What this task involves: Reproduce all the entries exactly and keep the pictures out.

⁂

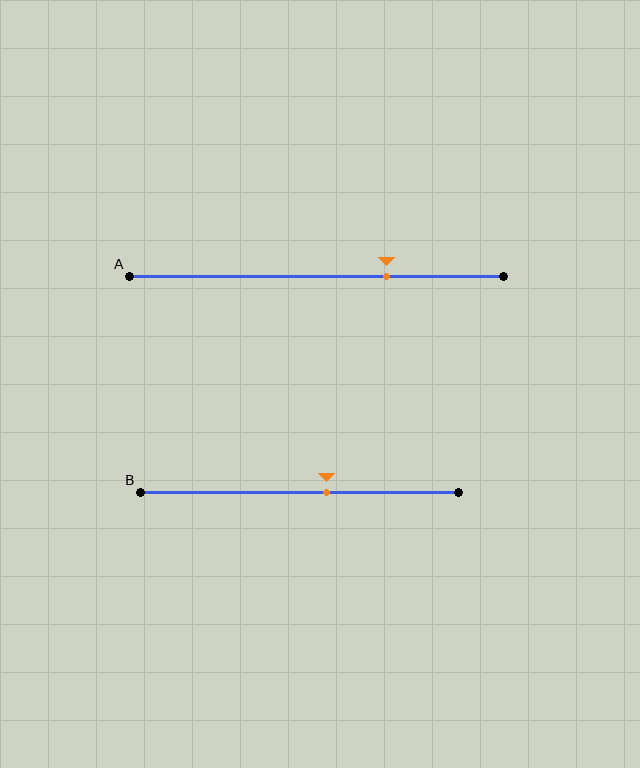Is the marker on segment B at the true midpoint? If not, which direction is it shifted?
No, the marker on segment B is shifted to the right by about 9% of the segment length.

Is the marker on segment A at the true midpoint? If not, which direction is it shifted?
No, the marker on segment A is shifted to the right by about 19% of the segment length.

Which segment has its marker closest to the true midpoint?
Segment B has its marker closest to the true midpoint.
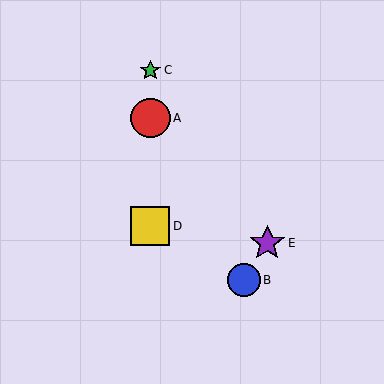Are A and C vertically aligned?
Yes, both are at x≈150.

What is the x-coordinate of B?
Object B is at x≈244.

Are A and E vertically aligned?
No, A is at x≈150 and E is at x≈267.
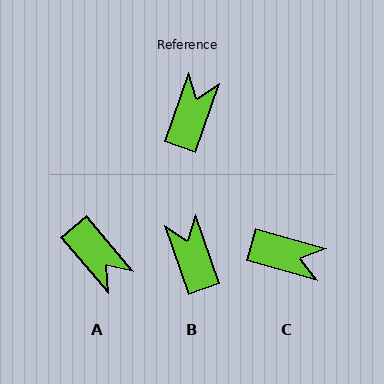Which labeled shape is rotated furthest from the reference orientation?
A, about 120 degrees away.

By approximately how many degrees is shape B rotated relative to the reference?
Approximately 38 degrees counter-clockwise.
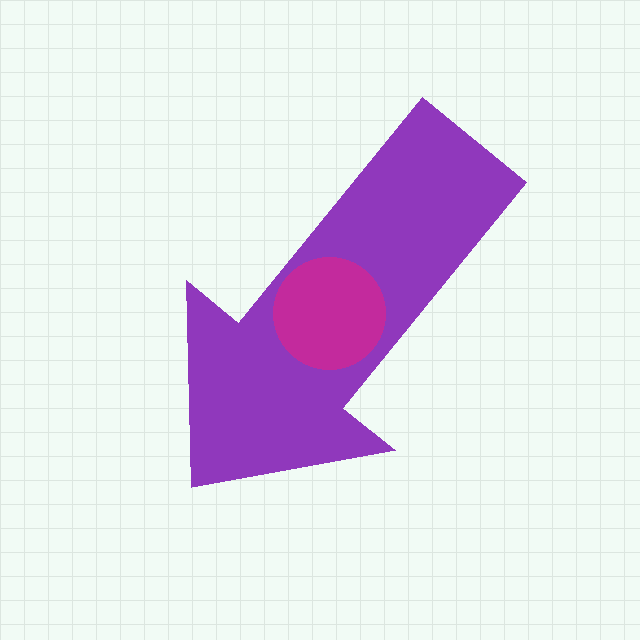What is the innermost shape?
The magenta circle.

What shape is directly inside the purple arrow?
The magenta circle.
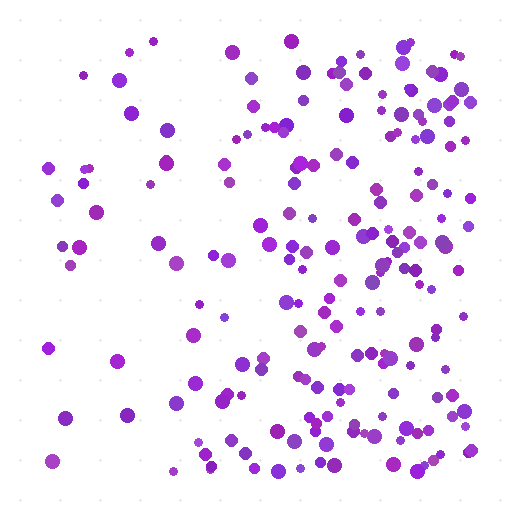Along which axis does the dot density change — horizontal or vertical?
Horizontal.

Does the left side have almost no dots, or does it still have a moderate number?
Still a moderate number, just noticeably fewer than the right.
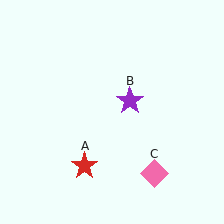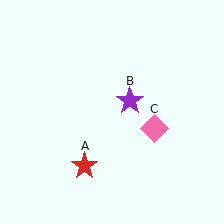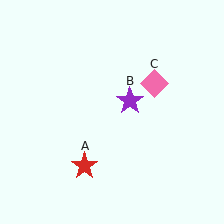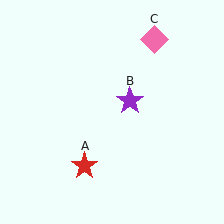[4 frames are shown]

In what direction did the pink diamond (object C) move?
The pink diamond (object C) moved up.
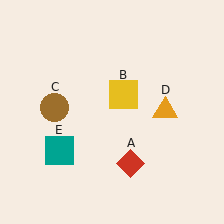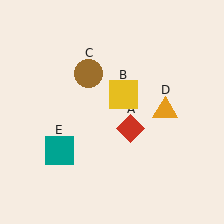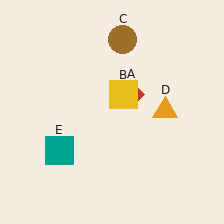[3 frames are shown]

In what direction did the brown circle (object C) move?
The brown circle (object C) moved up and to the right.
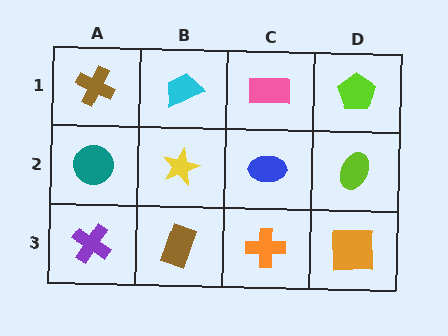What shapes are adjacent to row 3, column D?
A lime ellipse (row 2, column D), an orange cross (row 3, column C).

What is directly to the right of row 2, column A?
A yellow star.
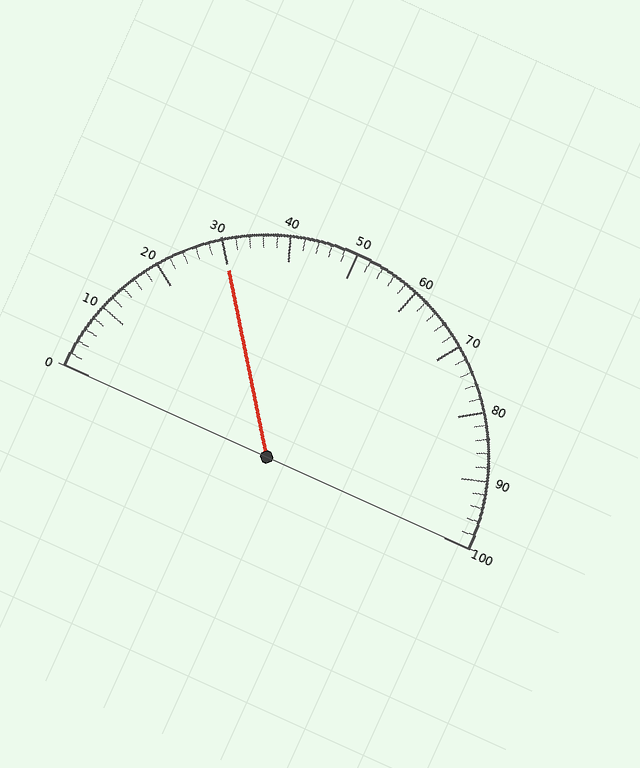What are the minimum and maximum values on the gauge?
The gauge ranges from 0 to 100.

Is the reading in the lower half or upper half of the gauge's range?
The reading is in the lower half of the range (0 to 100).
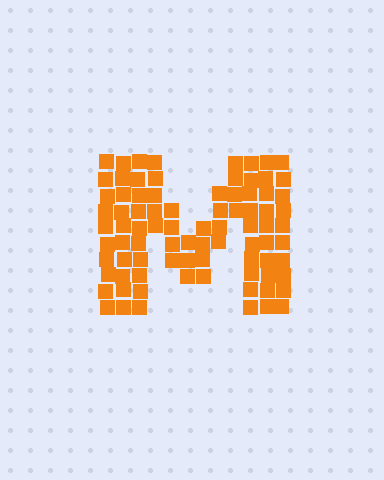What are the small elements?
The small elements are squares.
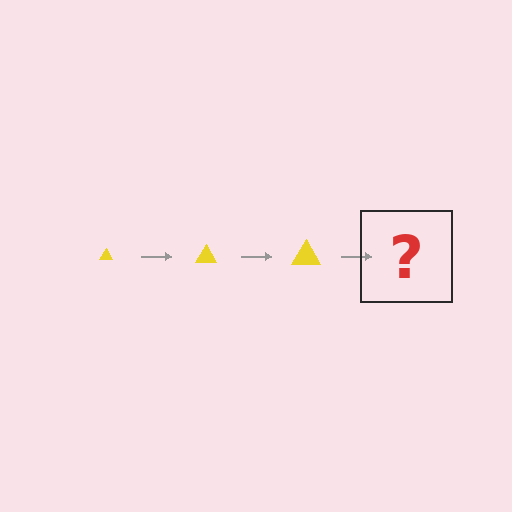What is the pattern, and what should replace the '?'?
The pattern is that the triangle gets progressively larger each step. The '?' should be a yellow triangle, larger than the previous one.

⁂

Exercise answer:
Is the marker on segment B at the true midpoint? If not, which direction is it shifted?
No, the marker on segment B is shifted to the right by about 9% of the segment length.

Is the marker on segment A at the true midpoint? If not, which direction is it shifted?
No, the marker on segment A is shifted to the right by about 19% of the segment length.

Which segment has its marker closest to the true midpoint?
Segment B has its marker closest to the true midpoint.
Are A and C vertically aligned?
Yes, both are at x≈150.

What is the x-coordinate of B?
Object B is at x≈244.

Are A and E vertically aligned?
No, A is at x≈150 and E is at x≈267.
Which labeled shape is rotated furthest from the reference orientation?
A, about 120 degrees away.

By approximately how many degrees is shape B rotated relative to the reference?
Approximately 38 degrees counter-clockwise.
What is the innermost shape?
The magenta circle.

What shape is directly inside the purple arrow?
The magenta circle.
Along which axis does the dot density change — horizontal or vertical?
Horizontal.

Does the left side have almost no dots, or does it still have a moderate number?
Still a moderate number, just noticeably fewer than the right.
[4 frames are shown]

In what direction did the pink diamond (object C) move?
The pink diamond (object C) moved up.
[3 frames are shown]

In what direction did the brown circle (object C) move?
The brown circle (object C) moved up and to the right.
What shapes are adjacent to row 3, column D?
A lime ellipse (row 2, column D), an orange cross (row 3, column C).

What is directly to the right of row 2, column A?
A yellow star.
What are the minimum and maximum values on the gauge?
The gauge ranges from 0 to 100.

Is the reading in the lower half or upper half of the gauge's range?
The reading is in the lower half of the range (0 to 100).
What are the small elements?
The small elements are squares.
What is the pattern, and what should replace the '?'?
The pattern is that the triangle gets progressively larger each step. The '?' should be a yellow triangle, larger than the previous one.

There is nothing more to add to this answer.